WHAT THE TASK ASKS:
Please restate every record below word for word and skip the pictures.
### THE DATA ###
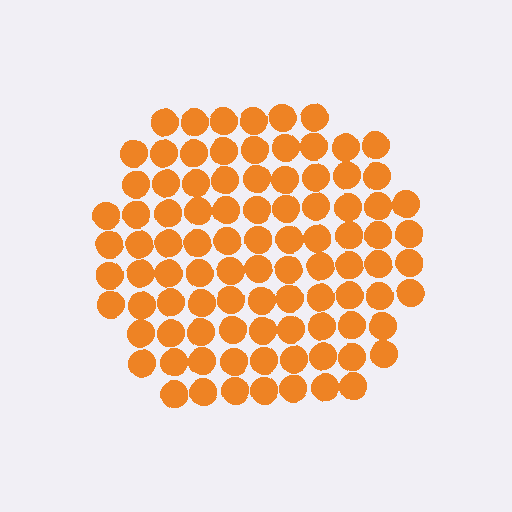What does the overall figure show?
The overall figure shows a circle.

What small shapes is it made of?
It is made of small circles.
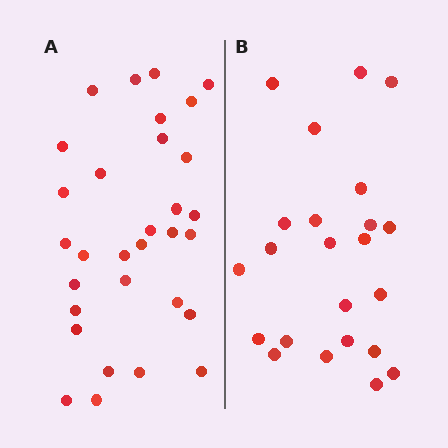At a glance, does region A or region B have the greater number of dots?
Region A (the left region) has more dots.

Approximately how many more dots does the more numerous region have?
Region A has roughly 8 or so more dots than region B.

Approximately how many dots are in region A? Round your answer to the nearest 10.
About 30 dots. (The exact count is 31, which rounds to 30.)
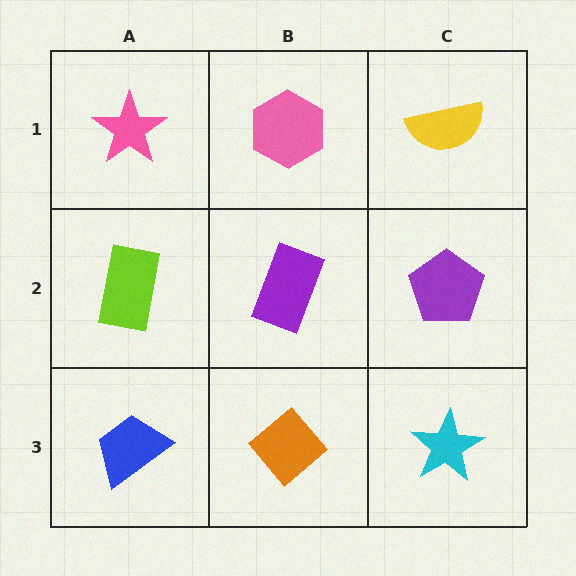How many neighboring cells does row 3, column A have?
2.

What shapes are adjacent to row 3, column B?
A purple rectangle (row 2, column B), a blue trapezoid (row 3, column A), a cyan star (row 3, column C).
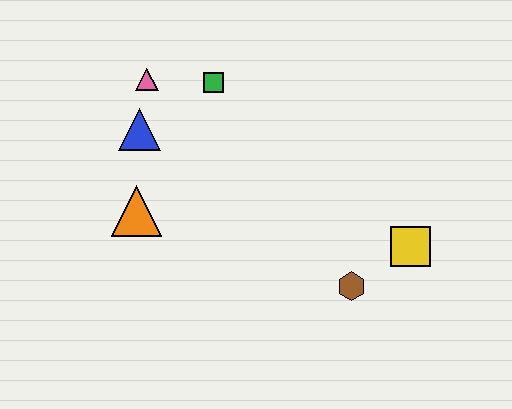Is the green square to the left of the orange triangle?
No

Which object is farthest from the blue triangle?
The yellow square is farthest from the blue triangle.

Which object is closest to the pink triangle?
The blue triangle is closest to the pink triangle.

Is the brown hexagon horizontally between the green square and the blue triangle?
No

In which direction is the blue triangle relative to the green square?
The blue triangle is to the left of the green square.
###
ANSWER SPACE:
What does the overall figure show?
The overall figure shows a circle.

What small shapes is it made of?
It is made of small circles.
At a glance, does region A or region B have the greater number of dots?
Region A (the left region) has more dots.

Approximately how many more dots does the more numerous region have?
Region A has roughly 8 or so more dots than region B.

Approximately how many dots are in region A? Round your answer to the nearest 10.
About 30 dots. (The exact count is 31, which rounds to 30.)
How many neighboring cells does row 3, column A have?
2.

What shapes are adjacent to row 3, column B?
A purple rectangle (row 2, column B), a blue trapezoid (row 3, column A), a cyan star (row 3, column C).
Is the green square to the left of the orange triangle?
No

Which object is farthest from the blue triangle?
The yellow square is farthest from the blue triangle.

Which object is closest to the pink triangle?
The blue triangle is closest to the pink triangle.

Is the brown hexagon horizontally between the green square and the blue triangle?
No

In which direction is the blue triangle relative to the green square?
The blue triangle is to the left of the green square.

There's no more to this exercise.